▽

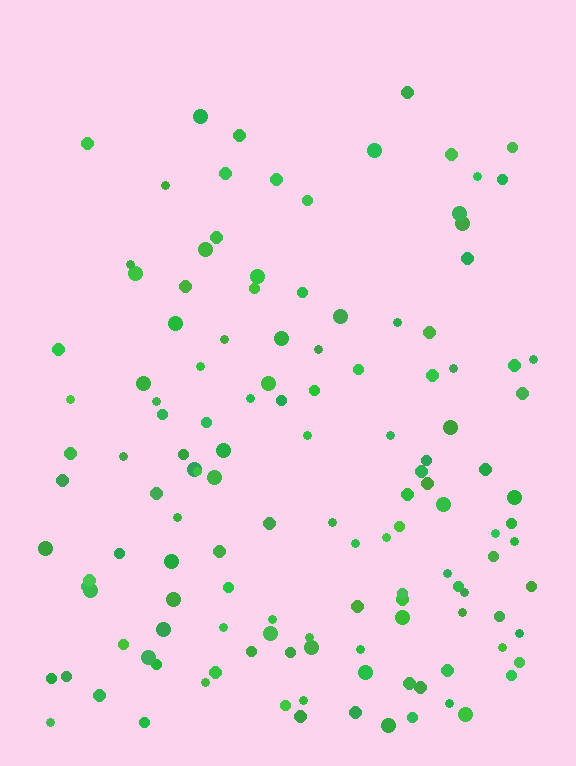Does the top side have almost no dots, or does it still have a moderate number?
Still a moderate number, just noticeably fewer than the bottom.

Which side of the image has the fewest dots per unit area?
The top.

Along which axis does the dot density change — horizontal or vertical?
Vertical.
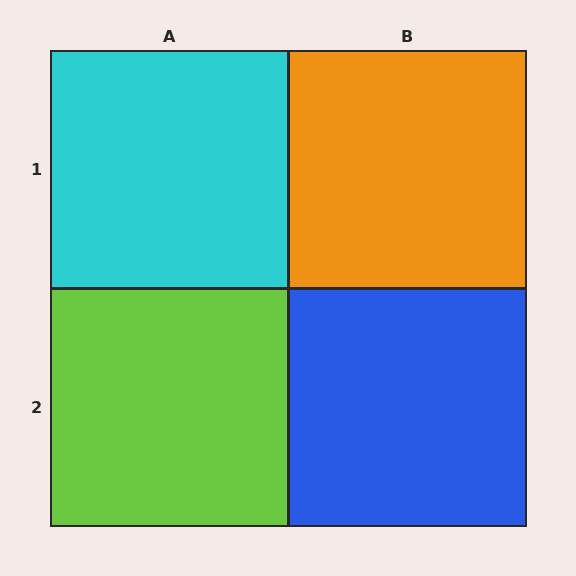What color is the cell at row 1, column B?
Orange.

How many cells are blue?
1 cell is blue.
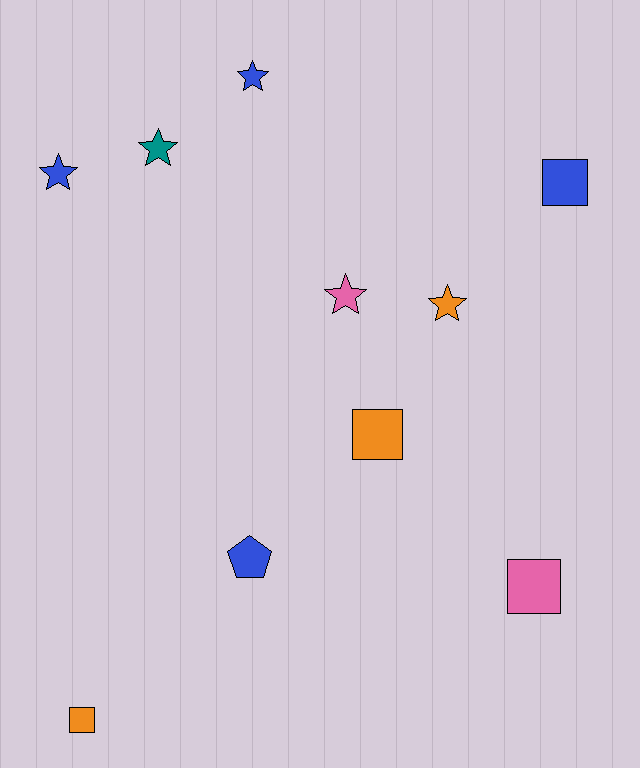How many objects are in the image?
There are 10 objects.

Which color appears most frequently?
Blue, with 4 objects.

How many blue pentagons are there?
There is 1 blue pentagon.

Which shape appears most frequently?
Star, with 5 objects.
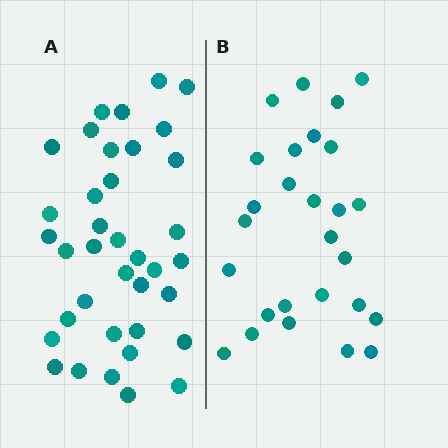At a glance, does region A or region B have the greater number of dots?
Region A (the left region) has more dots.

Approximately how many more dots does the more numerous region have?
Region A has roughly 10 or so more dots than region B.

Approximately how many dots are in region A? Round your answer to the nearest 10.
About 40 dots. (The exact count is 37, which rounds to 40.)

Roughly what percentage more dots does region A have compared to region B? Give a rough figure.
About 35% more.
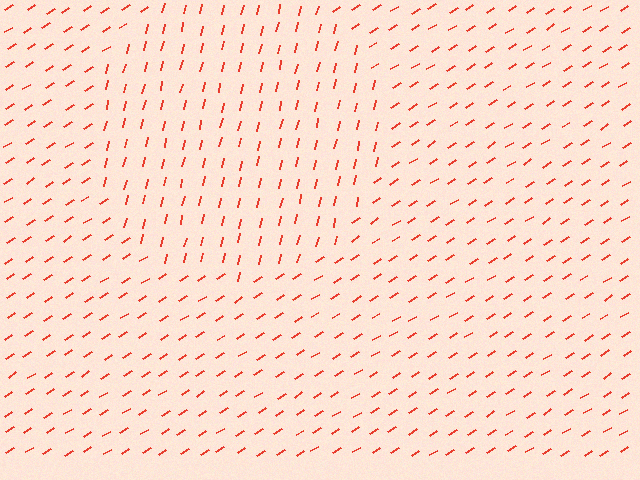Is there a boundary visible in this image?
Yes, there is a texture boundary formed by a change in line orientation.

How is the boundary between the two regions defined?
The boundary is defined purely by a change in line orientation (approximately 45 degrees difference). All lines are the same color and thickness.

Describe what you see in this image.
The image is filled with small red line segments. A circle region in the image has lines oriented differently from the surrounding lines, creating a visible texture boundary.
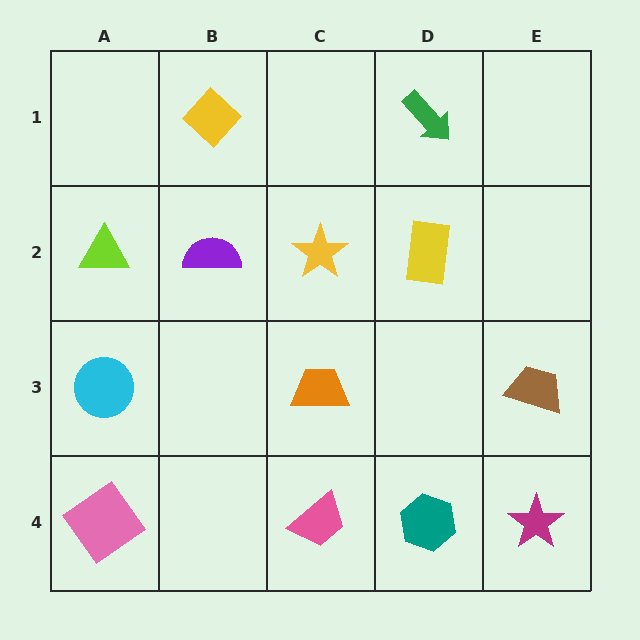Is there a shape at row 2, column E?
No, that cell is empty.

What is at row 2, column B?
A purple semicircle.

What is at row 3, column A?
A cyan circle.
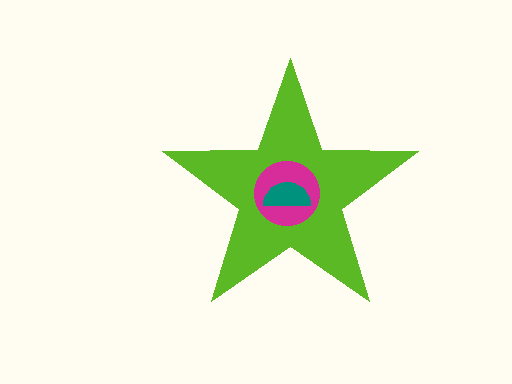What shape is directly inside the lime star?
The magenta circle.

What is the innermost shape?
The teal semicircle.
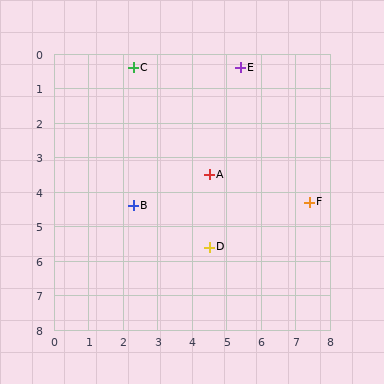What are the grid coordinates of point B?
Point B is at approximately (2.3, 4.4).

△

What is needed: Pictures are skipped here. Print exactly, and only, the lines from the one holding "What shape is directly inside the lime star?" through the final line of the material above, both ends included.

Expected output:
What shape is directly inside the lime star?
The magenta circle.

What is the innermost shape?
The teal semicircle.
What are the grid coordinates of point B?
Point B is at approximately (2.3, 4.4).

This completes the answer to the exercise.